— START OF INPUT RECORDS —
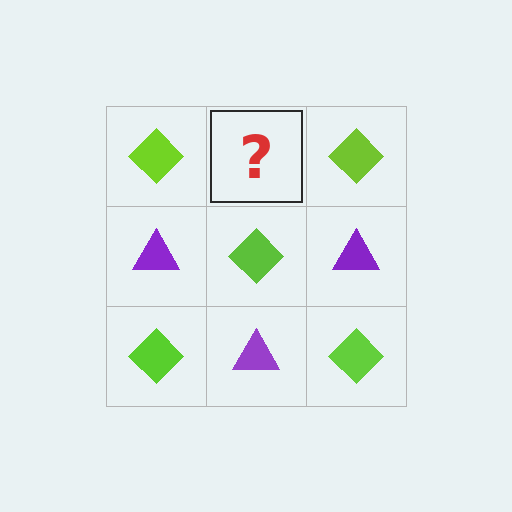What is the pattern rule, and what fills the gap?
The rule is that it alternates lime diamond and purple triangle in a checkerboard pattern. The gap should be filled with a purple triangle.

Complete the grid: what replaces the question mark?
The question mark should be replaced with a purple triangle.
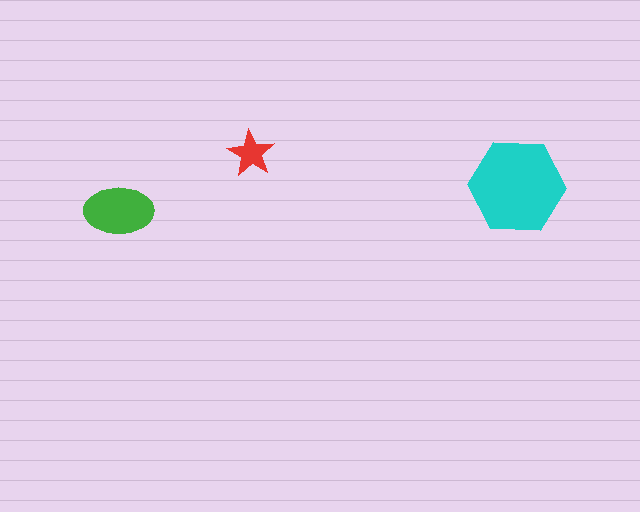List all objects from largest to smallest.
The cyan hexagon, the green ellipse, the red star.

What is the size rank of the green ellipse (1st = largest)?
2nd.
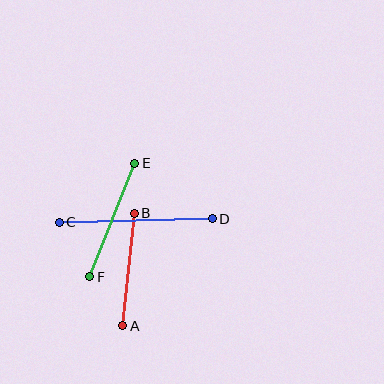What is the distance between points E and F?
The distance is approximately 122 pixels.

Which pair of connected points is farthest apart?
Points C and D are farthest apart.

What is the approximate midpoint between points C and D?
The midpoint is at approximately (136, 221) pixels.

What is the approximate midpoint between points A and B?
The midpoint is at approximately (129, 270) pixels.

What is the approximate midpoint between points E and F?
The midpoint is at approximately (112, 220) pixels.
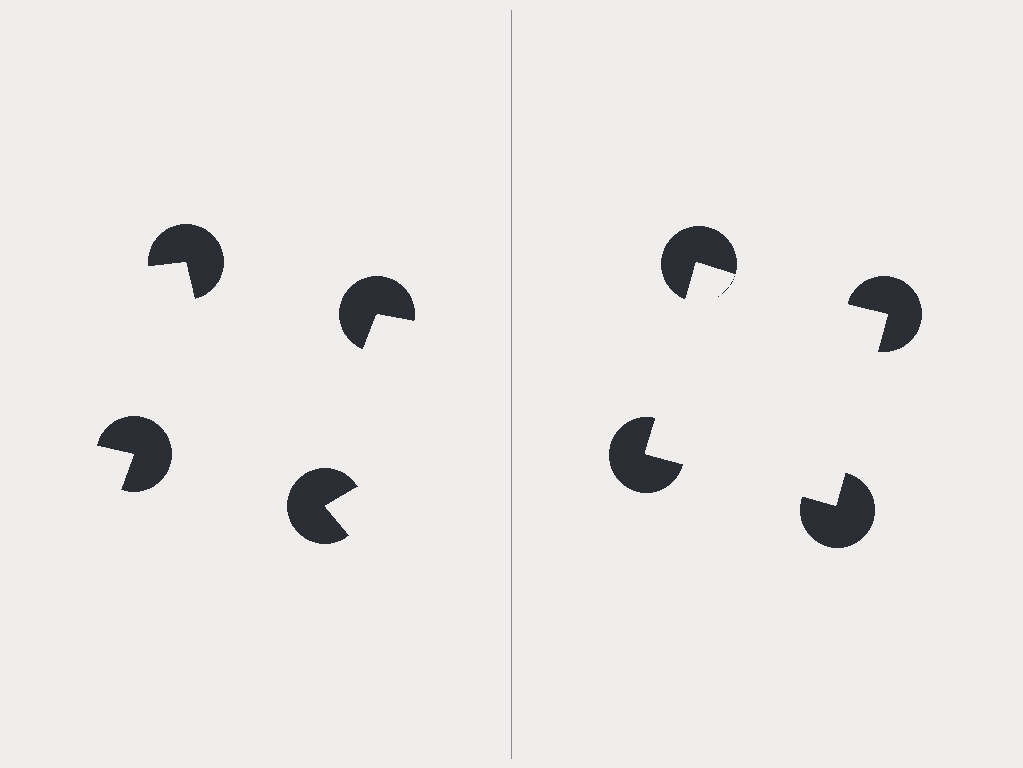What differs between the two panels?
The pac-man discs are positioned identically on both sides; only the wedge orientations differ. On the right they align to a square; on the left they are misaligned.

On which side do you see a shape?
An illusory square appears on the right side. On the left side the wedge cuts are rotated, so no coherent shape forms.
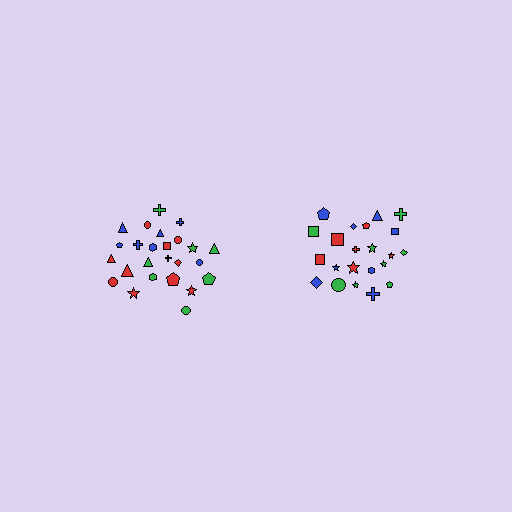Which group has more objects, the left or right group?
The left group.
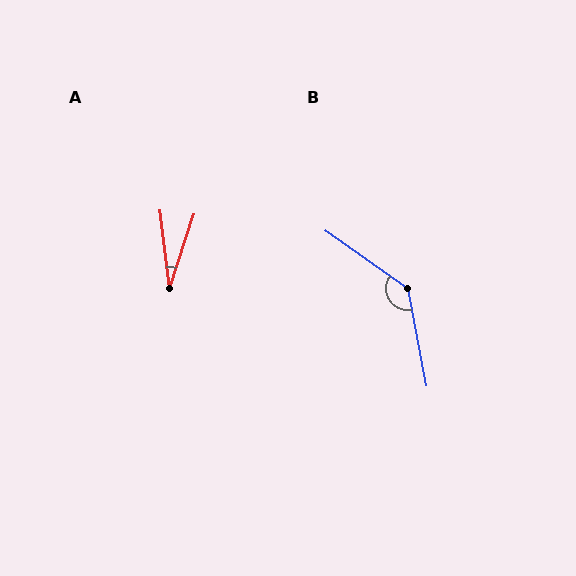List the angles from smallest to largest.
A (25°), B (136°).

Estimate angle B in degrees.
Approximately 136 degrees.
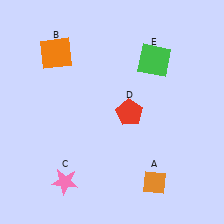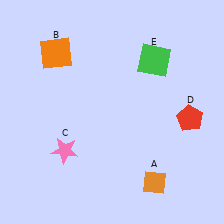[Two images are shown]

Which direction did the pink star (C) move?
The pink star (C) moved up.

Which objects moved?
The objects that moved are: the pink star (C), the red pentagon (D).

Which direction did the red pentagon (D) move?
The red pentagon (D) moved right.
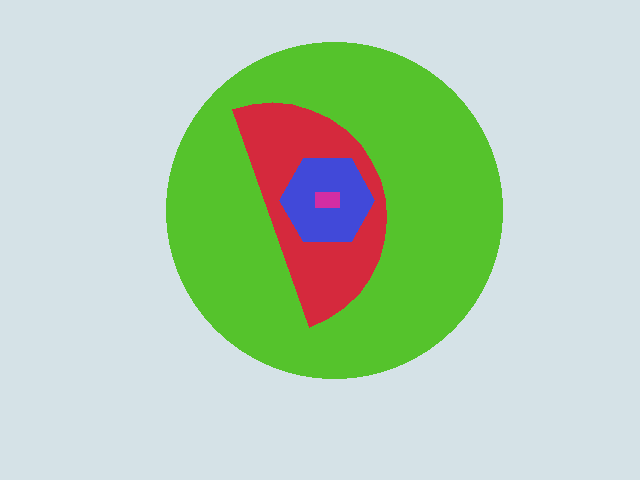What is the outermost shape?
The lime circle.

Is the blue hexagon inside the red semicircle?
Yes.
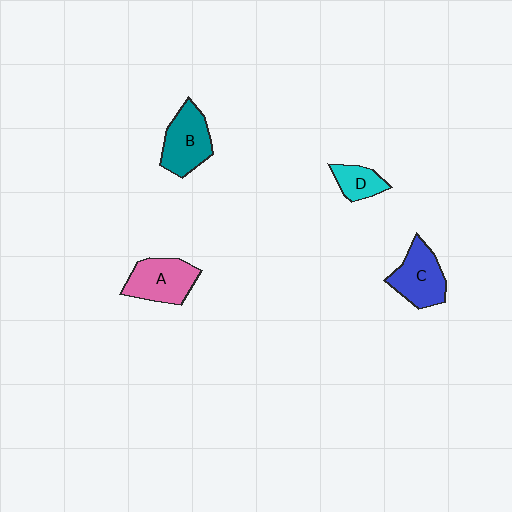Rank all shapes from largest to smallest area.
From largest to smallest: B (teal), A (pink), C (blue), D (cyan).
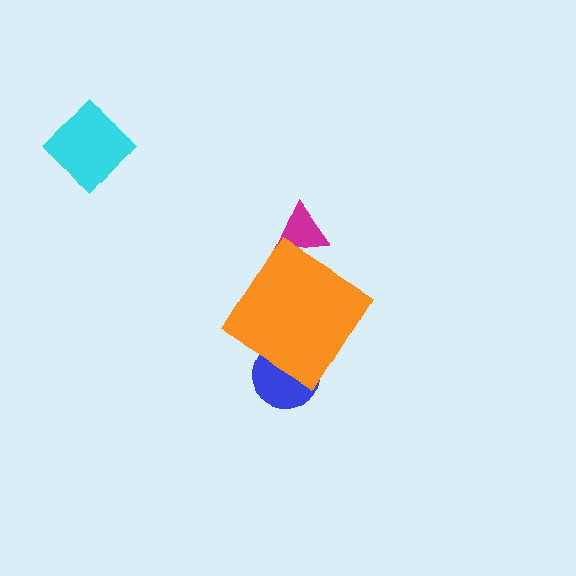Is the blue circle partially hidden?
Yes, the blue circle is partially hidden behind the orange diamond.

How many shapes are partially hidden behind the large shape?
2 shapes are partially hidden.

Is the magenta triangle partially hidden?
Yes, the magenta triangle is partially hidden behind the orange diamond.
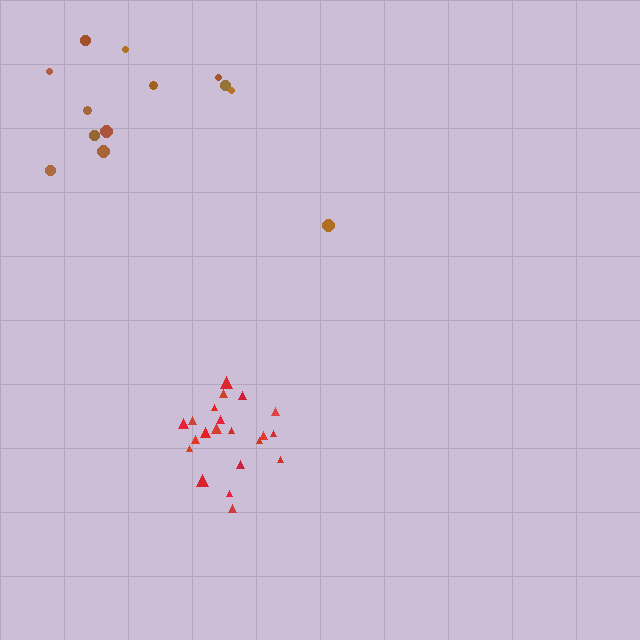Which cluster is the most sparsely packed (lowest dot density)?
Brown.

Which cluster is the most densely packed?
Red.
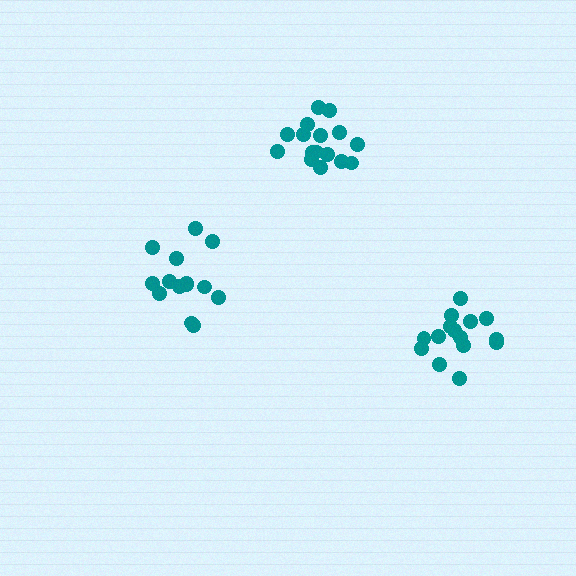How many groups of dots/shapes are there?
There are 3 groups.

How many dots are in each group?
Group 1: 14 dots, Group 2: 15 dots, Group 3: 16 dots (45 total).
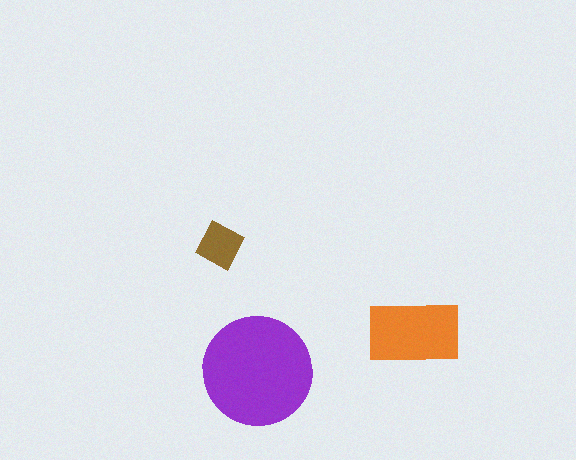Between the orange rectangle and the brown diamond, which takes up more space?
The orange rectangle.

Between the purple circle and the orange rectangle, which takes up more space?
The purple circle.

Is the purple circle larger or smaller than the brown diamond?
Larger.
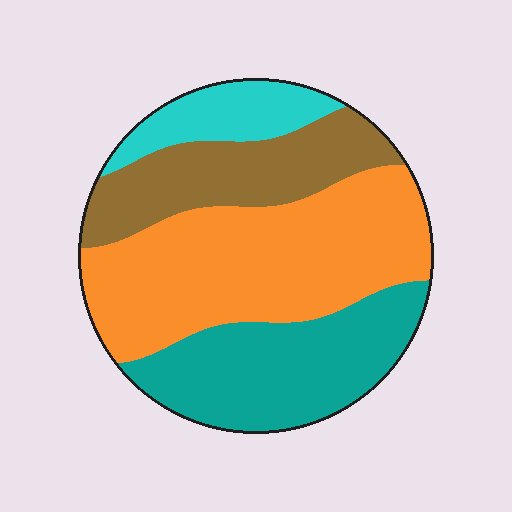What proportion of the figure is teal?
Teal takes up between a sixth and a third of the figure.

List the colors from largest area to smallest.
From largest to smallest: orange, teal, brown, cyan.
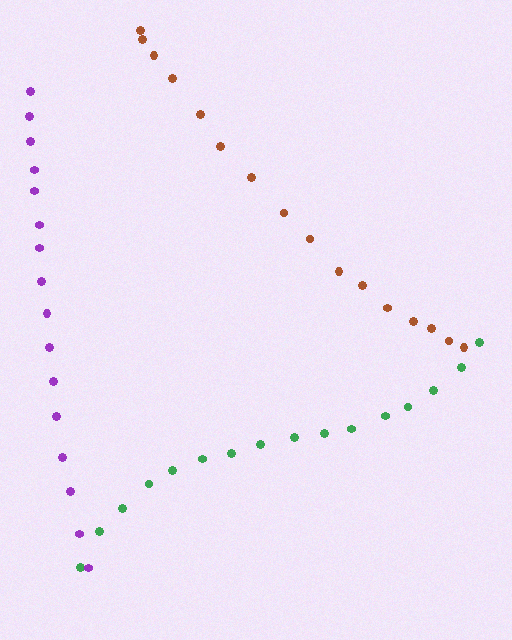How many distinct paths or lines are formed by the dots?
There are 3 distinct paths.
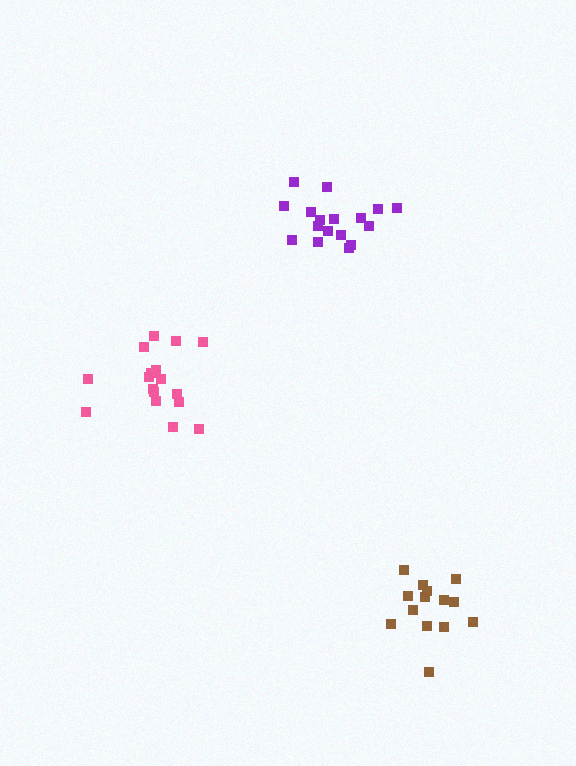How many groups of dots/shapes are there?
There are 3 groups.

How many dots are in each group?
Group 1: 17 dots, Group 2: 14 dots, Group 3: 17 dots (48 total).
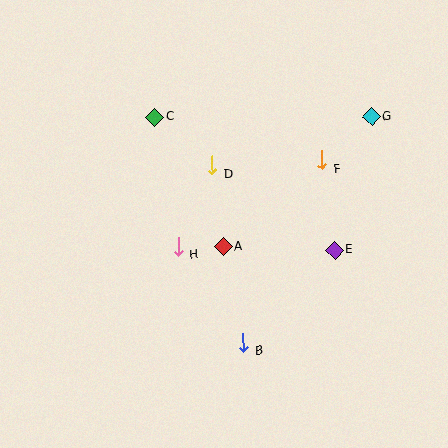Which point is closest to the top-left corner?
Point C is closest to the top-left corner.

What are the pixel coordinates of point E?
Point E is at (335, 250).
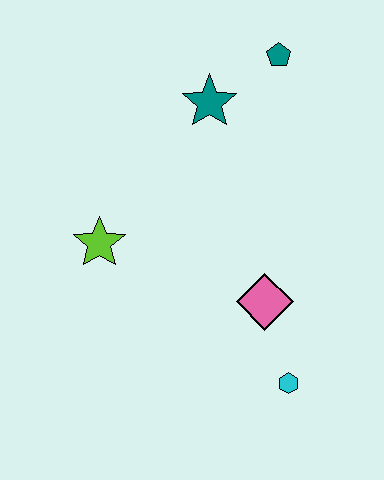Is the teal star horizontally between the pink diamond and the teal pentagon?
No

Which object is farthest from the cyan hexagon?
The teal pentagon is farthest from the cyan hexagon.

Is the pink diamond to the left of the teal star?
No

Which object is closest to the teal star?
The teal pentagon is closest to the teal star.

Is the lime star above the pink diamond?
Yes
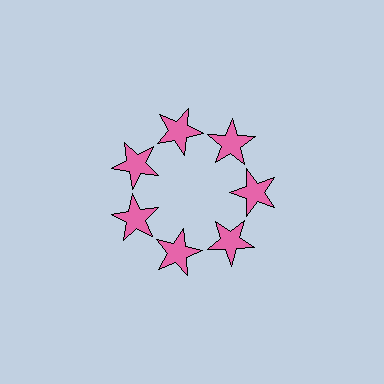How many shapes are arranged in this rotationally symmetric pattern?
There are 7 shapes, arranged in 7 groups of 1.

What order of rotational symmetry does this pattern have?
This pattern has 7-fold rotational symmetry.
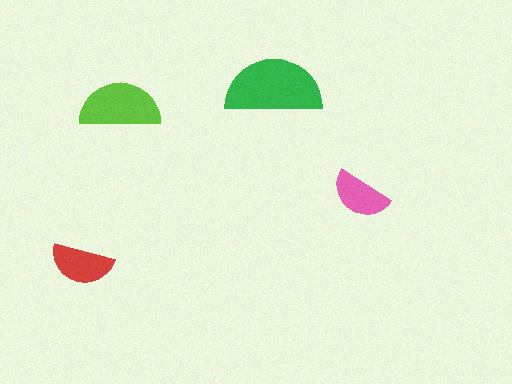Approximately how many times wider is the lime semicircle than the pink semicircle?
About 1.5 times wider.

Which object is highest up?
— END OF INPUT RECORDS —
▶ **WHAT YOU SHOULD DO**
Copy the listing word for word, excluding its pictures.

▶ **SOLUTION FOR THIS PROBLEM**
What is the pattern rule, and what fills the gap?
The rule is that it alternates lime diamond and purple triangle in a checkerboard pattern. The gap should be filled with a purple triangle.

Complete the grid: what replaces the question mark?
The question mark should be replaced with a purple triangle.
List all objects from largest to smallest.
The cyan hexagon, the green ellipse, the red star.

What is the size rank of the green ellipse (1st = largest)?
2nd.
What is the distance between points E and F?
The distance is approximately 122 pixels.

Which pair of connected points is farthest apart?
Points C and D are farthest apart.

What is the approximate midpoint between points C and D?
The midpoint is at approximately (136, 221) pixels.

What is the approximate midpoint between points A and B?
The midpoint is at approximately (129, 270) pixels.

What is the approximate midpoint between points E and F?
The midpoint is at approximately (112, 220) pixels.
What differs between the two panels?
The pac-man discs are positioned identically on both sides; only the wedge orientations differ. On the right they align to a square; on the left they are misaligned.

On which side do you see a shape?
An illusory square appears on the right side. On the left side the wedge cuts are rotated, so no coherent shape forms.
Which group has more objects, the left or right group?
The left group.
List the angles from smallest to largest.
A (25°), B (136°).

Estimate angle B in degrees.
Approximately 136 degrees.
[Two images are shown]

Which direction did the pink star (C) move?
The pink star (C) moved up.

Which objects moved?
The objects that moved are: the pink star (C), the red pentagon (D).

Which direction did the red pentagon (D) move?
The red pentagon (D) moved right.
What is the outermost shape?
The lime circle.

Is the blue hexagon inside the red semicircle?
Yes.
Rank all shapes from largest to smallest area.
From largest to smallest: B (teal), A (pink), C (blue), D (cyan).
Is the blue circle partially hidden?
Yes, the blue circle is partially hidden behind the orange diamond.

How many shapes are partially hidden behind the large shape?
2 shapes are partially hidden.

Is the magenta triangle partially hidden?
Yes, the magenta triangle is partially hidden behind the orange diamond.
Which cluster is the most sparsely packed (lowest dot density)?
Brown.

Which cluster is the most densely packed?
Red.
How many groups of dots/shapes are there?
There are 3 groups.

How many dots are in each group?
Group 1: 14 dots, Group 2: 15 dots, Group 3: 16 dots (45 total).
Between the orange rectangle and the brown diamond, which takes up more space?
The orange rectangle.

Between the purple circle and the orange rectangle, which takes up more space?
The purple circle.

Is the purple circle larger or smaller than the brown diamond?
Larger.
What proportion of the figure is teal?
Teal takes up between a sixth and a third of the figure.

List the colors from largest area to smallest.
From largest to smallest: orange, teal, brown, cyan.
How many distinct paths or lines are formed by the dots?
There are 3 distinct paths.
How many groups of dots/shapes are there?
There are 3 groups.

How many dots are in each group?
Group 1: 17 dots, Group 2: 14 dots, Group 3: 17 dots (48 total).
Which point is closest to the top-left corner?
Point C is closest to the top-left corner.

What are the pixel coordinates of point E?
Point E is at (335, 250).
Is the teal star horizontally between the pink diamond and the teal pentagon?
No

Which object is farthest from the cyan hexagon?
The teal pentagon is farthest from the cyan hexagon.

Is the pink diamond to the left of the teal star?
No

Which object is closest to the teal star?
The teal pentagon is closest to the teal star.

Is the lime star above the pink diamond?
Yes
How many shapes are arranged in this rotationally symmetric pattern?
There are 7 shapes, arranged in 7 groups of 1.

What order of rotational symmetry does this pattern have?
This pattern has 7-fold rotational symmetry.
Approximately how many times wider is the lime semicircle than the pink semicircle?
About 1.5 times wider.

Which object is highest up?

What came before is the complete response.